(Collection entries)
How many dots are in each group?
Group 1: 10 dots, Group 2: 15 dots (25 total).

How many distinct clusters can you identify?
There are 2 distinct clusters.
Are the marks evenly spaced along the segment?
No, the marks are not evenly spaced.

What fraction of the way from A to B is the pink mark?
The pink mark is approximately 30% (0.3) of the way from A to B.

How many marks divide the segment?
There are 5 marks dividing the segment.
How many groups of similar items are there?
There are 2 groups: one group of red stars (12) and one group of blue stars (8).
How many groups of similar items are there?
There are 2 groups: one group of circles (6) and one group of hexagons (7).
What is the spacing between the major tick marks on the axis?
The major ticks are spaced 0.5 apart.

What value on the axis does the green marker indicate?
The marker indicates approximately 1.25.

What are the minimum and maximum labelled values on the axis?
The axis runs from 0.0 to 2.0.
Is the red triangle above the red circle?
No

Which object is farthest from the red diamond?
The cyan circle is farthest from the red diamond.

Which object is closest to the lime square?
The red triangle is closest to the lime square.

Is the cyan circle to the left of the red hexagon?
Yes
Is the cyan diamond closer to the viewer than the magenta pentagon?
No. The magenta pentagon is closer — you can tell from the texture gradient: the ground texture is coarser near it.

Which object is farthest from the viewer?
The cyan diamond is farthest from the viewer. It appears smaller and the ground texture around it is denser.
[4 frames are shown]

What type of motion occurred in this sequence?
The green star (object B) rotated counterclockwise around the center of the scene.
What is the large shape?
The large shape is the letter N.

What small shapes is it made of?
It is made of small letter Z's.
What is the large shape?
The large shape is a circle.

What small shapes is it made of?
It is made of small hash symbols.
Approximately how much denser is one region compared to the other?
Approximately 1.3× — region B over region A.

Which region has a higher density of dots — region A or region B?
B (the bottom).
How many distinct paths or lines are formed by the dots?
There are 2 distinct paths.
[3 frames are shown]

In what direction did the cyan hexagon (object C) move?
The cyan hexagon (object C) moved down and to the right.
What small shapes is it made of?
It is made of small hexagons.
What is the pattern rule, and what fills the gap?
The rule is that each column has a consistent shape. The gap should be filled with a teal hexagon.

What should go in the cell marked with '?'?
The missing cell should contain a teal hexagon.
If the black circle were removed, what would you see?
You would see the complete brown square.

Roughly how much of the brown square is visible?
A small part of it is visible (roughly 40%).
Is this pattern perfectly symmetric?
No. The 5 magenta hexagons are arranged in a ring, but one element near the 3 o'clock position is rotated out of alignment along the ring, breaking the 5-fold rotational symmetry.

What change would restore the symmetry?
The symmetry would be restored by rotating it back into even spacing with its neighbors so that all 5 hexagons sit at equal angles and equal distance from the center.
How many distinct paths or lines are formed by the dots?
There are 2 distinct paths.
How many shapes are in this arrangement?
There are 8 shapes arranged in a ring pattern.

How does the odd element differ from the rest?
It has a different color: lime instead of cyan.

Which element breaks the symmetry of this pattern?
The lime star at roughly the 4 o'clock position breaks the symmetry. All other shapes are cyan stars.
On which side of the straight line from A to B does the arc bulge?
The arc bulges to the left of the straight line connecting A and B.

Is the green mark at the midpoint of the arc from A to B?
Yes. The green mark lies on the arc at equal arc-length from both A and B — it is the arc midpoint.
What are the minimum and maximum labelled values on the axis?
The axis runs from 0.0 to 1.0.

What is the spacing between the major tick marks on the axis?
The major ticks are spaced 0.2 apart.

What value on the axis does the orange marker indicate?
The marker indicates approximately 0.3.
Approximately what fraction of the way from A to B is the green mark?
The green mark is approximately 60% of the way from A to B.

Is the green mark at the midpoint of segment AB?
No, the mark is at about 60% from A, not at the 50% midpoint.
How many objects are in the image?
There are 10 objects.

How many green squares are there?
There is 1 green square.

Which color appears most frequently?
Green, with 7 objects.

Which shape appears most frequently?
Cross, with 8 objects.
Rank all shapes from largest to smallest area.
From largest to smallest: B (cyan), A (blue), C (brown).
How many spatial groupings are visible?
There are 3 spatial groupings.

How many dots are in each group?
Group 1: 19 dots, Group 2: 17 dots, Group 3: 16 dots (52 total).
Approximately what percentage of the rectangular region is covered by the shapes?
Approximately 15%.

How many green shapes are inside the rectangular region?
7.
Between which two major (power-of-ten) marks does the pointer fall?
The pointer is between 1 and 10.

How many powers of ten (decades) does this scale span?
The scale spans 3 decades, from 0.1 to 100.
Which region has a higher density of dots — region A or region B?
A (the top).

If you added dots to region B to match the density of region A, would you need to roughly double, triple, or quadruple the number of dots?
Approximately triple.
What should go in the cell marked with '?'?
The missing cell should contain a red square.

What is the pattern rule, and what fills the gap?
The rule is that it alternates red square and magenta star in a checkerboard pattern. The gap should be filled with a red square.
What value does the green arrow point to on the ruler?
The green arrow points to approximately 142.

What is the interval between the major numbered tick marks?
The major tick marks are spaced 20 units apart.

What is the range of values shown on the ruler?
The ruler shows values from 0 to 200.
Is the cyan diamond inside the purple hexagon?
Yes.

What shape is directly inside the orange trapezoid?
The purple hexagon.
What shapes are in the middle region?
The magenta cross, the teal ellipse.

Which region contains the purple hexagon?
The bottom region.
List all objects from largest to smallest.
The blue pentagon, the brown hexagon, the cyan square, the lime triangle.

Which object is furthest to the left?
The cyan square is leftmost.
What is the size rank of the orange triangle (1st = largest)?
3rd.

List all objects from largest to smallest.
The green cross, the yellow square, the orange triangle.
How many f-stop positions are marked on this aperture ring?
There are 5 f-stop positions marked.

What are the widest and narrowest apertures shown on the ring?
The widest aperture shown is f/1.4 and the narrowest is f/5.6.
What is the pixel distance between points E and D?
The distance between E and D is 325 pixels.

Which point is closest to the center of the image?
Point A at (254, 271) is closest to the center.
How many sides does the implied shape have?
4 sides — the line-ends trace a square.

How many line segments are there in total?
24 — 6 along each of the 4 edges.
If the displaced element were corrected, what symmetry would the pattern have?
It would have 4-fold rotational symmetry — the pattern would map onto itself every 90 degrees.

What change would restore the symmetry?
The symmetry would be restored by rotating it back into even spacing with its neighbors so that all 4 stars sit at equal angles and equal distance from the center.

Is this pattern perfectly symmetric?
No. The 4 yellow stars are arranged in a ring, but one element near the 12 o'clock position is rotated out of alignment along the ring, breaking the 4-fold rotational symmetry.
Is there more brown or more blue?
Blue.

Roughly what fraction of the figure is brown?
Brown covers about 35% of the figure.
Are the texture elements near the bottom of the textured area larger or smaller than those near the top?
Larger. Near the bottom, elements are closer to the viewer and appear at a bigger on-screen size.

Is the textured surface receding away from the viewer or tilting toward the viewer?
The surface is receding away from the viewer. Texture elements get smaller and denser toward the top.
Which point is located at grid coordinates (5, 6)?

EXERCISE GOAL: The records above should be returned exactly.

SOLUTION:
How many dots are in each group?
Group 1: 10 dots, Group 2: 15 dots (25 total).

How many distinct clusters can you identify?
There are 2 distinct clusters.
Are the marks evenly spaced along the segment?
No, the marks are not evenly spaced.

What fraction of the way from A to B is the pink mark?
The pink mark is approximately 30% (0.3) of the way from A to B.

How many marks divide the segment?
There are 5 marks dividing the segment.
How many groups of similar items are there?
There are 2 groups: one group of red stars (12) and one group of blue stars (8).
How many groups of similar items are there?
There are 2 groups: one group of circles (6) and one group of hexagons (7).
What is the spacing between the major tick marks on the axis?
The major ticks are spaced 0.5 apart.

What value on the axis does the green marker indicate?
The marker indicates approximately 1.25.

What are the minimum and maximum labelled values on the axis?
The axis runs from 0.0 to 2.0.
Is the red triangle above the red circle?
No

Which object is farthest from the red diamond?
The cyan circle is farthest from the red diamond.

Which object is closest to the lime square?
The red triangle is closest to the lime square.

Is the cyan circle to the left of the red hexagon?
Yes
Is the cyan diamond closer to the viewer than the magenta pentagon?
No. The magenta pentagon is closer — you can tell from the texture gradient: the ground texture is coarser near it.

Which object is farthest from the viewer?
The cyan diamond is farthest from the viewer. It appears smaller and the ground texture around it is denser.
[4 frames are shown]

What type of motion occurred in this sequence?
The green star (object B) rotated counterclockwise around the center of the scene.
What is the large shape?
The large shape is the letter N.

What small shapes is it made of?
It is made of small letter Z's.
What is the large shape?
The large shape is a circle.

What small shapes is it made of?
It is made of small hash symbols.
Approximately how much denser is one region compared to the other?
Approximately 1.3× — region B over region A.

Which region has a higher density of dots — region A or region B?
B (the bottom).
How many distinct paths or lines are formed by the dots?
There are 2 distinct paths.
[3 frames are shown]

In what direction did the cyan hexagon (object C) move?
The cyan hexagon (object C) moved down and to the right.
What small shapes is it made of?
It is made of small hexagons.
What is the pattern rule, and what fills the gap?
The rule is that each column has a consistent shape. The gap should be filled with a teal hexagon.

What should go in the cell marked with '?'?
The missing cell should contain a teal hexagon.
If the black circle were removed, what would you see?
You would see the complete brown square.

Roughly how much of the brown square is visible?
A small part of it is visible (roughly 40%).
Is this pattern perfectly symmetric?
No. The 5 magenta hexagons are arranged in a ring, but one element near the 3 o'clock position is rotated out of alignment along the ring, breaking the 5-fold rotational symmetry.

What change would restore the symmetry?
The symmetry would be restored by rotating it back into even spacing with its neighbors so that all 5 hexagons sit at equal angles and equal distance from the center.
How many distinct paths or lines are formed by the dots?
There are 2 distinct paths.
How many shapes are in this arrangement?
There are 8 shapes arranged in a ring pattern.

How does the odd element differ from the rest?
It has a different color: lime instead of cyan.

Which element breaks the symmetry of this pattern?
The lime star at roughly the 4 o'clock position breaks the symmetry. All other shapes are cyan stars.
On which side of the straight line from A to B does the arc bulge?
The arc bulges to the left of the straight line connecting A and B.

Is the green mark at the midpoint of the arc from A to B?
Yes. The green mark lies on the arc at equal arc-length from both A and B — it is the arc midpoint.
What are the minimum and maximum labelled values on the axis?
The axis runs from 0.0 to 1.0.

What is the spacing between the major tick marks on the axis?
The major ticks are spaced 0.2 apart.

What value on the axis does the orange marker indicate?
The marker indicates approximately 0.3.
Approximately what fraction of the way from A to B is the green mark?
The green mark is approximately 60% of the way from A to B.

Is the green mark at the midpoint of segment AB?
No, the mark is at about 60% from A, not at the 50% midpoint.
How many objects are in the image?
There are 10 objects.

How many green squares are there?
There is 1 green square.

Which color appears most frequently?
Green, with 7 objects.

Which shape appears most frequently?
Cross, with 8 objects.
Rank all shapes from largest to smallest area.
From largest to smallest: B (cyan), A (blue), C (brown).
How many spatial groupings are visible?
There are 3 spatial groupings.

How many dots are in each group?
Group 1: 19 dots, Group 2: 17 dots, Group 3: 16 dots (52 total).
Approximately what percentage of the rectangular region is covered by the shapes?
Approximately 15%.

How many green shapes are inside the rectangular region?
7.
Between which two major (power-of-ten) marks does the pointer fall?
The pointer is between 1 and 10.

How many powers of ten (decades) does this scale span?
The scale spans 3 decades, from 0.1 to 100.
Which region has a higher density of dots — region A or region B?
A (the top).

If you added dots to region B to match the density of region A, would you need to roughly double, triple, or quadruple the number of dots?
Approximately triple.
What should go in the cell marked with '?'?
The missing cell should contain a red square.

What is the pattern rule, and what fills the gap?
The rule is that it alternates red square and magenta star in a checkerboard pattern. The gap should be filled with a red square.
What value does the green arrow point to on the ruler?
The green arrow points to approximately 142.

What is the interval between the major numbered tick marks?
The major tick marks are spaced 20 units apart.

What is the range of values shown on the ruler?
The ruler shows values from 0 to 200.
Is the cyan diamond inside the purple hexagon?
Yes.

What shape is directly inside the orange trapezoid?
The purple hexagon.
What shapes are in the middle region?
The magenta cross, the teal ellipse.

Which region contains the purple hexagon?
The bottom region.
List all objects from largest to smallest.
The blue pentagon, the brown hexagon, the cyan square, the lime triangle.

Which object is furthest to the left?
The cyan square is leftmost.
What is the size rank of the orange triangle (1st = largest)?
3rd.

List all objects from largest to smallest.
The green cross, the yellow square, the orange triangle.
How many f-stop positions are marked on this aperture ring?
There are 5 f-stop positions marked.

What are the widest and narrowest apertures shown on the ring?
The widest aperture shown is f/1.4 and the narrowest is f/5.6.
What is the pixel distance between points E and D?
The distance between E and D is 325 pixels.

Which point is closest to the center of the image?
Point A at (254, 271) is closest to the center.
How many sides does the implied shape have?
4 sides — the line-ends trace a square.

How many line segments are there in total?
24 — 6 along each of the 4 edges.
If the displaced element were corrected, what symmetry would the pattern have?
It would have 4-fold rotational symmetry — the pattern would map onto itself every 90 degrees.

What change would restore the symmetry?
The symmetry would be restored by rotating it back into even spacing with its neighbors so that all 4 stars sit at equal angles and equal distance from the center.

Is this pattern perfectly symmetric?
No. The 4 yellow stars are arranged in a ring, but one element near the 12 o'clock position is rotated out of alignment along the ring, breaking the 4-fold rotational symmetry.
Is there more brown or more blue?
Blue.

Roughly what fraction of the figure is brown?
Brown covers about 35% of the figure.
Are the texture elements near the bottom of the textured area larger or smaller than those near the top?
Larger. Near the bottom, elements are closer to the viewer and appear at a bigger on-screen size.

Is the textured surface receding away from the viewer or tilting toward the viewer?
The surface is receding away from the viewer. Texture elements get smaller and denser toward the top.
Which point is located at grid coordinates (5, 6)?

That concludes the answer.